Your objective –
Beginning at the line with "Is the green square", output each line to the end of the listing below exactly, please.

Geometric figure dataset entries
..............................
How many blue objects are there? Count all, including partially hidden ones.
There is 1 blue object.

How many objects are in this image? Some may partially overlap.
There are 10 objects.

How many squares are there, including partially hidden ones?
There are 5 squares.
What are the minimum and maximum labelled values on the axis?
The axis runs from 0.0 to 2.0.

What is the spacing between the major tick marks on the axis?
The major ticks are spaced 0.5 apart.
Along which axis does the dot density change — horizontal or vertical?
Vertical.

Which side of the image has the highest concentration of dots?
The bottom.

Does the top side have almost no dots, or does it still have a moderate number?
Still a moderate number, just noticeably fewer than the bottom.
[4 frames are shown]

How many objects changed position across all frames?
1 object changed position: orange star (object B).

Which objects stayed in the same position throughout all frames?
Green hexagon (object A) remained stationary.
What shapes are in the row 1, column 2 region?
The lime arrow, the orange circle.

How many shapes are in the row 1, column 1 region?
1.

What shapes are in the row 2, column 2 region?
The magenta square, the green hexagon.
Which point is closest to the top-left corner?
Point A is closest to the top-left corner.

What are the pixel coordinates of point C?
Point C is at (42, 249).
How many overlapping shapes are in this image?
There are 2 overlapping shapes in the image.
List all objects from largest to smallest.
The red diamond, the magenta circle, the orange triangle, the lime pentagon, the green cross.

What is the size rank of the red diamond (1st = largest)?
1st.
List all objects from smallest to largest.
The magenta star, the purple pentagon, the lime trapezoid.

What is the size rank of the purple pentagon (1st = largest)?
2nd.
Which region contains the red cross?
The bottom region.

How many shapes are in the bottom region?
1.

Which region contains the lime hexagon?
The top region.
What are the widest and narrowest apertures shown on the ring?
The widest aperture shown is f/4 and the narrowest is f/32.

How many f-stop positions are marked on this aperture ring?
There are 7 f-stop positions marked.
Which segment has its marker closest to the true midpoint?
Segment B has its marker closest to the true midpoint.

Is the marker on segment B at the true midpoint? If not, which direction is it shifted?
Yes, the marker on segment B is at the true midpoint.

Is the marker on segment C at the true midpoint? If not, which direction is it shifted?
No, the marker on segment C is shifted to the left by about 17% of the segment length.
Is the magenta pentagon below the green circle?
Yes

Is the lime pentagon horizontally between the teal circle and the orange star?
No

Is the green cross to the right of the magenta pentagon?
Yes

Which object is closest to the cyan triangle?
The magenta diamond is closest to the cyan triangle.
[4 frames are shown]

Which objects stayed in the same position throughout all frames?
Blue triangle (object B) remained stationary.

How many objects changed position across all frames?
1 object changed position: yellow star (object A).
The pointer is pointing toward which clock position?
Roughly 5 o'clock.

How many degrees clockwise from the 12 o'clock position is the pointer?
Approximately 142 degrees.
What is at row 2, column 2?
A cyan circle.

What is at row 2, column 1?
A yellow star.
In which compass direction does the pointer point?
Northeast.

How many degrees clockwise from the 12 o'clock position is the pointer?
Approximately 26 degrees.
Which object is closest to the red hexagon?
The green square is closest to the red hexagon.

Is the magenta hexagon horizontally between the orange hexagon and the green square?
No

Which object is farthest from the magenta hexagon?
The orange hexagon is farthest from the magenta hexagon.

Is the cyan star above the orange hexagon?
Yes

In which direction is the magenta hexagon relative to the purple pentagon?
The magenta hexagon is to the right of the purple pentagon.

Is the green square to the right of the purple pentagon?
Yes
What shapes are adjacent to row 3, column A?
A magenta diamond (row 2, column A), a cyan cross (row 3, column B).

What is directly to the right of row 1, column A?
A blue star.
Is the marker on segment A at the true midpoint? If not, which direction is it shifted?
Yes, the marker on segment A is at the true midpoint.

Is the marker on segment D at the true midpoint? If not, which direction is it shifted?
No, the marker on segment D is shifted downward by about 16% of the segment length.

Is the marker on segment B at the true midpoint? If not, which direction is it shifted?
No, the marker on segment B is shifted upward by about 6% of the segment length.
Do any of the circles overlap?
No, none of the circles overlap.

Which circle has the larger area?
..............................
Answer for this exercise –
Is the green square to the right of the purple pentagon?
Yes
What shapes are adjacent to row 3, column A?
A magenta diamond (row 2, column A), a cyan cross (row 3, column B).

What is directly to the right of row 1, column A?
A blue star.
Is the marker on segment A at the true midpoint? If not, which direction is it shifted?
Yes, the marker on segment A is at the true midpoint.

Is the marker on segment D at the true midpoint? If not, which direction is it shifted?
No, the marker on segment D is shifted downward by about 16% of the segment length.

Is the marker on segment B at the true midpoint? If not, which direction is it shifted?
No, the marker on segment B is shifted upward by about 6% of the segment length.
Do any of the circles overlap?
No, none of the circles overlap.

Which circle has the larger area?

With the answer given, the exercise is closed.